Copy verbatim the span of lines beginning at the line that contains "Which labeled shape" and ending with the final line of the data. Exclude pictures from the copy.
─── Supplied data ───
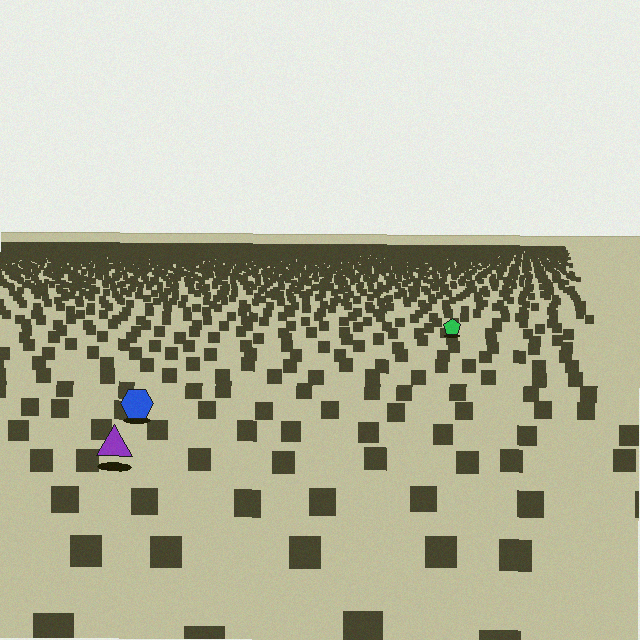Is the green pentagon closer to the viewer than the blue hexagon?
No. The blue hexagon is closer — you can tell from the texture gradient: the ground texture is coarser near it.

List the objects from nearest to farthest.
From nearest to farthest: the purple triangle, the blue hexagon, the green pentagon.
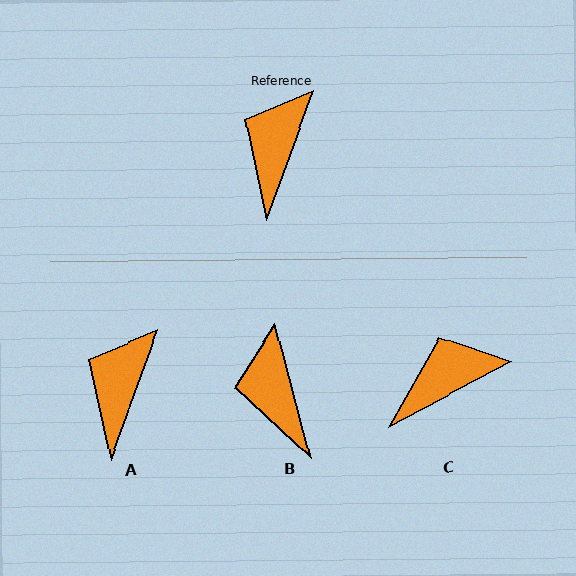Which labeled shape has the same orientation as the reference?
A.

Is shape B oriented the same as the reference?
No, it is off by about 35 degrees.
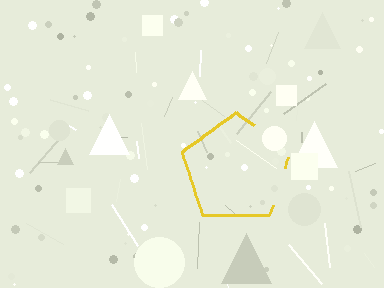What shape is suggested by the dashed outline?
───
-- Solution --
Which labeled shape has the same orientation as the reference?
A.

Is shape B oriented the same as the reference?
No, it is off by about 35 degrees.
What shape is suggested by the dashed outline?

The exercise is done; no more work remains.